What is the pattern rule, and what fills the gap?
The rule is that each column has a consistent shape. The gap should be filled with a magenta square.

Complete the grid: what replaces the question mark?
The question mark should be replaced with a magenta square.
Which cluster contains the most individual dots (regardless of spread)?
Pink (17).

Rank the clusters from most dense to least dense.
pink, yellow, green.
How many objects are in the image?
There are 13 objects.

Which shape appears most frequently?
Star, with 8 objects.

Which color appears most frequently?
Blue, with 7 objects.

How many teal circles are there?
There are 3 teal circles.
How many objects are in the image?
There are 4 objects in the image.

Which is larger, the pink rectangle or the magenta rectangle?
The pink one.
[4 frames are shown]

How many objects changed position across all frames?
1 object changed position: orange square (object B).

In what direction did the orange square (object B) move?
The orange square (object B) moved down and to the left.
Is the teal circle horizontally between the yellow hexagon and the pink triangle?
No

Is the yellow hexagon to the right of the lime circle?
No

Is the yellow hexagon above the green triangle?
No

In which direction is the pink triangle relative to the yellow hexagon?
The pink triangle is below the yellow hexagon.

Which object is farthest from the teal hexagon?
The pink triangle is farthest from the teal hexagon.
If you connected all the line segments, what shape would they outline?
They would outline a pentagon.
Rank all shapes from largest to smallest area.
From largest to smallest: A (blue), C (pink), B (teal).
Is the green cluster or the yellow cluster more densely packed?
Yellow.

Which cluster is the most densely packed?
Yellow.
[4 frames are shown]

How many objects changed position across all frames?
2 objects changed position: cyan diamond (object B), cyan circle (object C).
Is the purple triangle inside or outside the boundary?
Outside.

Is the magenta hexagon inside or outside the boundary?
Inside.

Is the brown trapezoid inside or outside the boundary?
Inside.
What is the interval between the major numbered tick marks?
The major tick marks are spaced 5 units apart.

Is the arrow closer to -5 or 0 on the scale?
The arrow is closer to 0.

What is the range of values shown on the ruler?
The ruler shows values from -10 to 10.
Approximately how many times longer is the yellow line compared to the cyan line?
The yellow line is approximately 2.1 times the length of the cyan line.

__EXERCISE AIM__
Write the listing out again, exactly as shown above.

__COMPLETE ANSWER__
What is the pattern rule, and what fills the gap?
The rule is that each column has a consistent shape. The gap should be filled with a magenta square.

Complete the grid: what replaces the question mark?
The question mark should be replaced with a magenta square.
Which cluster contains the most individual dots (regardless of spread)?
Pink (17).

Rank the clusters from most dense to least dense.
pink, yellow, green.
How many objects are in the image?
There are 13 objects.

Which shape appears most frequently?
Star, with 8 objects.

Which color appears most frequently?
Blue, with 7 objects.

How many teal circles are there?
There are 3 teal circles.
How many objects are in the image?
There are 4 objects in the image.

Which is larger, the pink rectangle or the magenta rectangle?
The pink one.
[4 frames are shown]

How many objects changed position across all frames?
1 object changed position: orange square (object B).

In what direction did the orange square (object B) move?
The orange square (object B) moved down and to the left.
Is the teal circle horizontally between the yellow hexagon and the pink triangle?
No

Is the yellow hexagon to the right of the lime circle?
No

Is the yellow hexagon above the green triangle?
No

In which direction is the pink triangle relative to the yellow hexagon?
The pink triangle is below the yellow hexagon.

Which object is farthest from the teal hexagon?
The pink triangle is farthest from the teal hexagon.
If you connected all the line segments, what shape would they outline?
They would outline a pentagon.
Rank all shapes from largest to smallest area.
From largest to smallest: A (blue), C (pink), B (teal).
Is the green cluster or the yellow cluster more densely packed?
Yellow.

Which cluster is the most densely packed?
Yellow.
[4 frames are shown]

How many objects changed position across all frames?
2 objects changed position: cyan diamond (object B), cyan circle (object C).
Is the purple triangle inside or outside the boundary?
Outside.

Is the magenta hexagon inside or outside the boundary?
Inside.

Is the brown trapezoid inside or outside the boundary?
Inside.
What is the interval between the major numbered tick marks?
The major tick marks are spaced 5 units apart.

Is the arrow closer to -5 or 0 on the scale?
The arrow is closer to 0.

What is the range of values shown on the ruler?
The ruler shows values from -10 to 10.
Approximately how many times longer is the yellow line compared to the cyan line?
The yellow line is approximately 2.1 times the length of the cyan line.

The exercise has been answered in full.